-- BEGIN RECORDS TO USE --
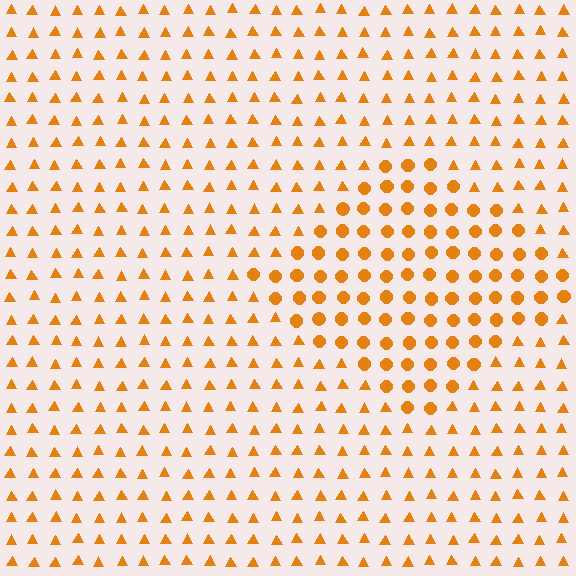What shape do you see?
I see a diamond.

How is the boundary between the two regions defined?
The boundary is defined by a change in element shape: circles inside vs. triangles outside. All elements share the same color and spacing.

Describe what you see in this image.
The image is filled with small orange elements arranged in a uniform grid. A diamond-shaped region contains circles, while the surrounding area contains triangles. The boundary is defined purely by the change in element shape.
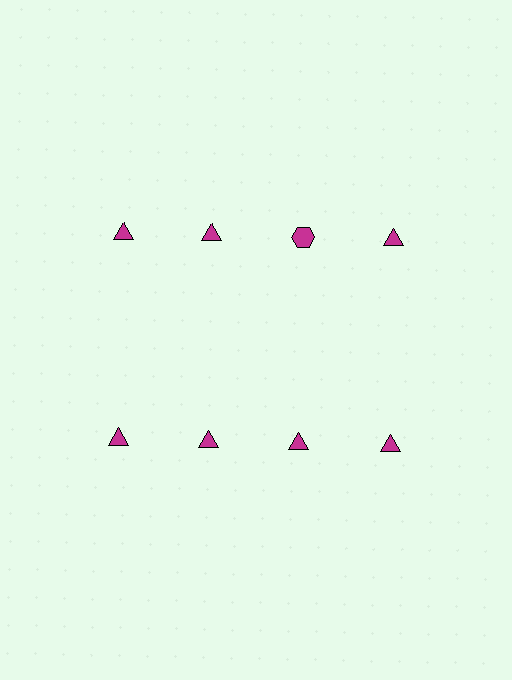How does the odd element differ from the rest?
It has a different shape: hexagon instead of triangle.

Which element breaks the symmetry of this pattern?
The magenta hexagon in the top row, second from right column breaks the symmetry. All other shapes are magenta triangles.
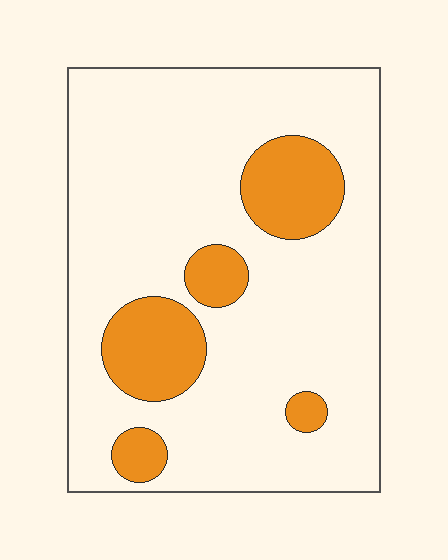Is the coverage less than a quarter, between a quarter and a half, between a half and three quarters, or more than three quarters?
Less than a quarter.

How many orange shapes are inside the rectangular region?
5.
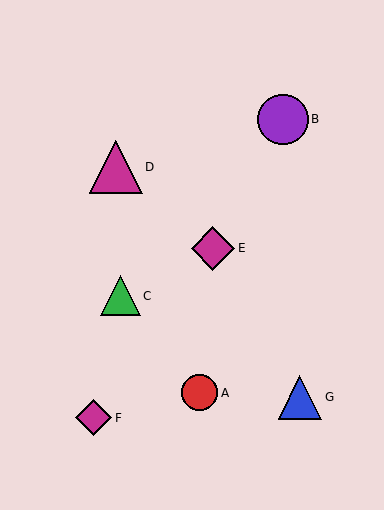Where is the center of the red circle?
The center of the red circle is at (200, 393).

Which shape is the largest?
The purple circle (labeled B) is the largest.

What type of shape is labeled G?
Shape G is a blue triangle.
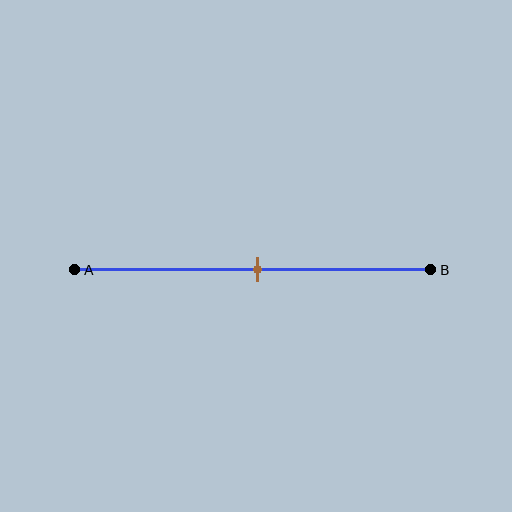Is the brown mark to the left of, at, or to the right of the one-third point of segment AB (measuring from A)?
The brown mark is to the right of the one-third point of segment AB.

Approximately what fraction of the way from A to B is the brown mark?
The brown mark is approximately 50% of the way from A to B.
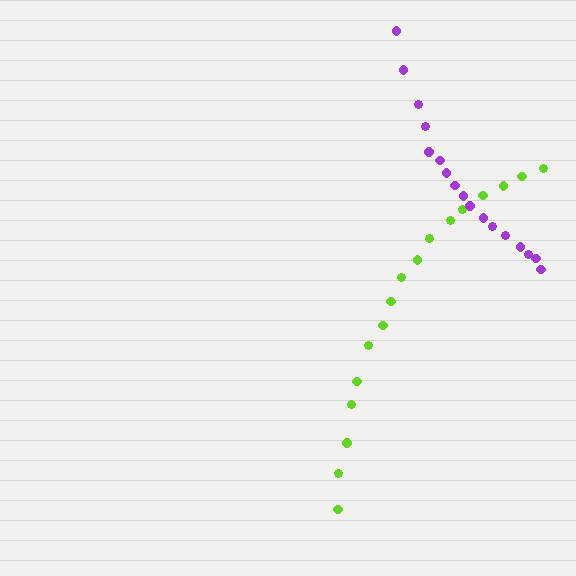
-- END RECORDS TO USE --
• _WORK TO COMPLETE_: Give every line back word for word and leave the pictures out.

• _RESPONSE TO THIS EXERCISE_:
What shape do you see?
I see a diamond.

How is the boundary between the two regions defined?
The boundary is defined by a change in element shape: circles inside vs. triangles outside. All elements share the same color and spacing.

Describe what you see in this image.
The image is filled with small orange elements arranged in a uniform grid. A diamond-shaped region contains circles, while the surrounding area contains triangles. The boundary is defined purely by the change in element shape.
How does the odd element differ from the rest?
It has a different shape: hexagon instead of triangle.

Which element breaks the symmetry of this pattern?
The magenta hexagon in the top row, second from right column breaks the symmetry. All other shapes are magenta triangles.
Is the coverage less than a quarter, between a quarter and a half, between a half and three quarters, or more than three quarters?
Less than a quarter.

How many orange shapes are inside the rectangular region?
5.
Where is the center of the red circle?
The center of the red circle is at (200, 393).

Which shape is the largest?
The purple circle (labeled B) is the largest.

What type of shape is labeled G?
Shape G is a blue triangle.
Is the brown mark to the left of, at, or to the right of the one-third point of segment AB (measuring from A)?
The brown mark is to the right of the one-third point of segment AB.

Approximately what fraction of the way from A to B is the brown mark?
The brown mark is approximately 50% of the way from A to B.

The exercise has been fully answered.